Requirements ::
Quote only the lines from the one containing "How many line segments are there in total?" through the final line, both included, and omit the pictures.

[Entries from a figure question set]
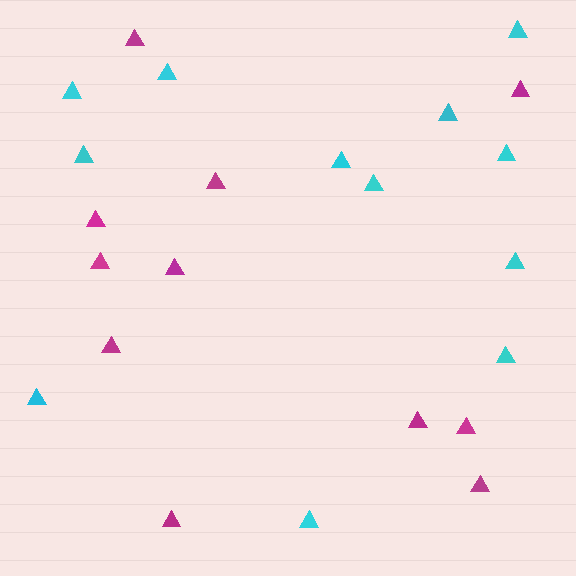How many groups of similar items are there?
There are 2 groups: one group of cyan triangles (12) and one group of magenta triangles (11).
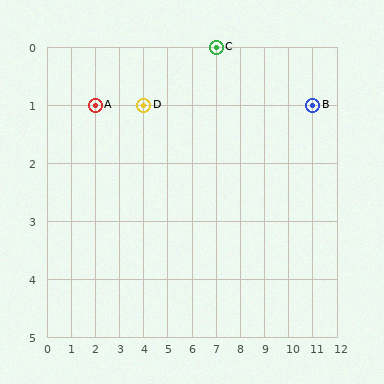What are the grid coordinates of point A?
Point A is at grid coordinates (2, 1).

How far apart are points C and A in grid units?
Points C and A are 5 columns and 1 row apart (about 5.1 grid units diagonally).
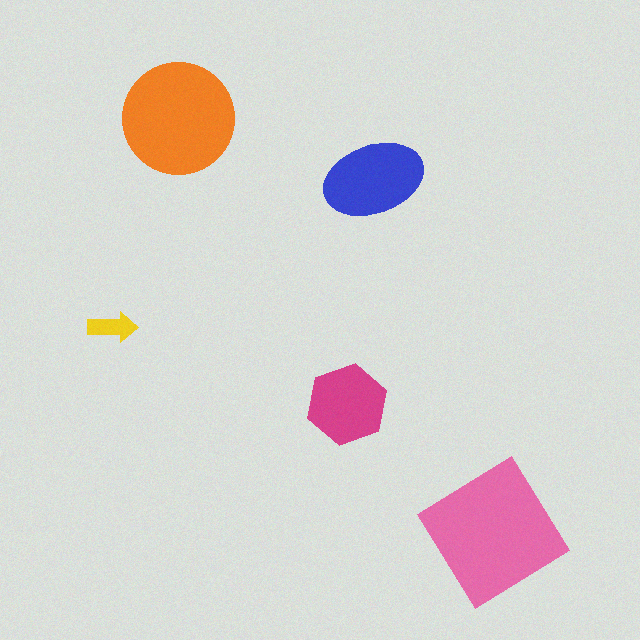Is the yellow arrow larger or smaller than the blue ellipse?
Smaller.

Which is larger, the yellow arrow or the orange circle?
The orange circle.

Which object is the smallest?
The yellow arrow.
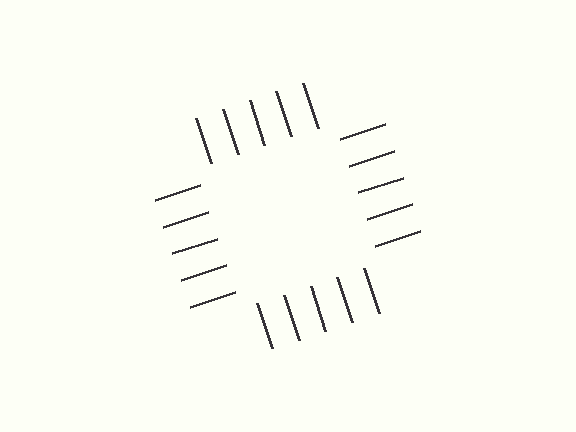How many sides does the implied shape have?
4 sides — the line-ends trace a square.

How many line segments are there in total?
20 — 5 along each of the 4 edges.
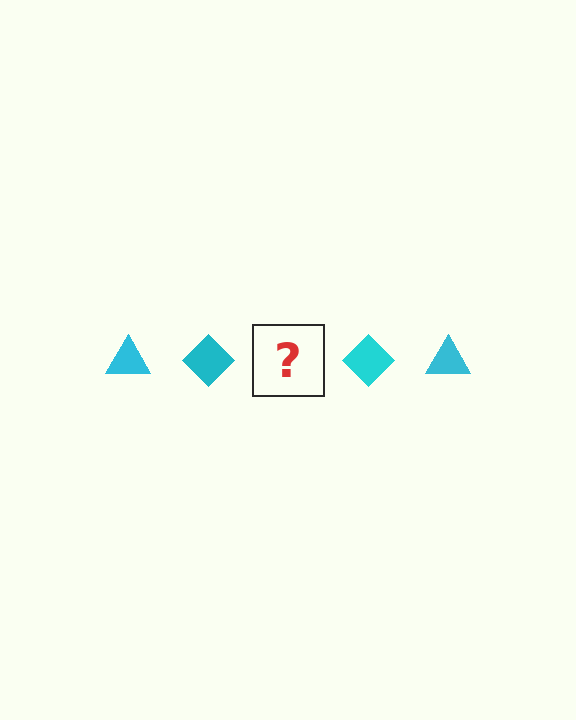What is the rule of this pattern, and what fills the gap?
The rule is that the pattern cycles through triangle, diamond shapes in cyan. The gap should be filled with a cyan triangle.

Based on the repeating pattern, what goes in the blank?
The blank should be a cyan triangle.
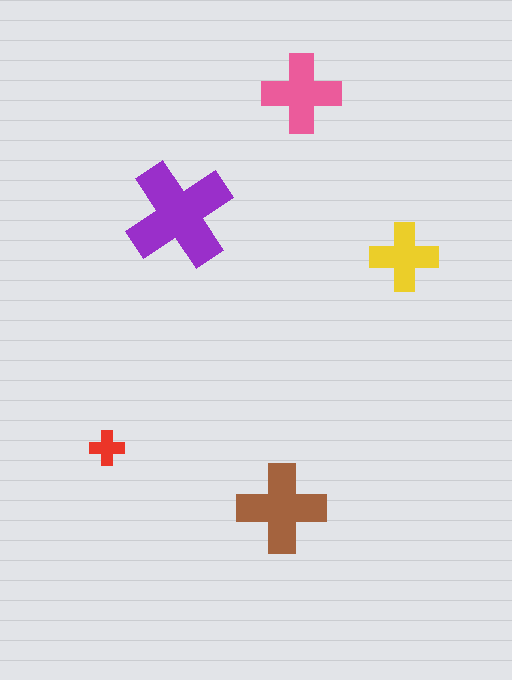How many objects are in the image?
There are 5 objects in the image.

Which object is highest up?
The pink cross is topmost.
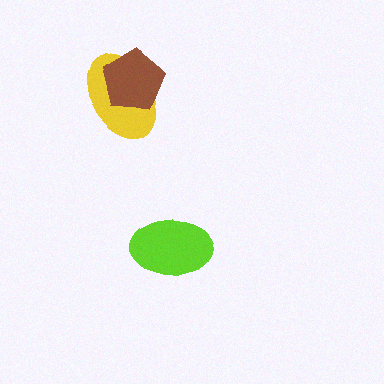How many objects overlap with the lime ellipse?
0 objects overlap with the lime ellipse.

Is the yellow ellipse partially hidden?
Yes, it is partially covered by another shape.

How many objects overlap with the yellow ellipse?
1 object overlaps with the yellow ellipse.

Full solution ::
How many line segments are there in total?
20 — 5 along each of the 4 edges.
What is the rule of this pattern, and what fills the gap?
The rule is that the pattern cycles through triangle, diamond shapes in cyan. The gap should be filled with a cyan triangle.

Based on the repeating pattern, what goes in the blank?
The blank should be a cyan triangle.
How many objects are in the image?
There are 5 objects in the image.

Which object is highest up?
The pink cross is topmost.
How many objects overlap with the lime ellipse?
0 objects overlap with the lime ellipse.

Is the yellow ellipse partially hidden?
Yes, it is partially covered by another shape.

How many objects overlap with the yellow ellipse?
1 object overlaps with the yellow ellipse.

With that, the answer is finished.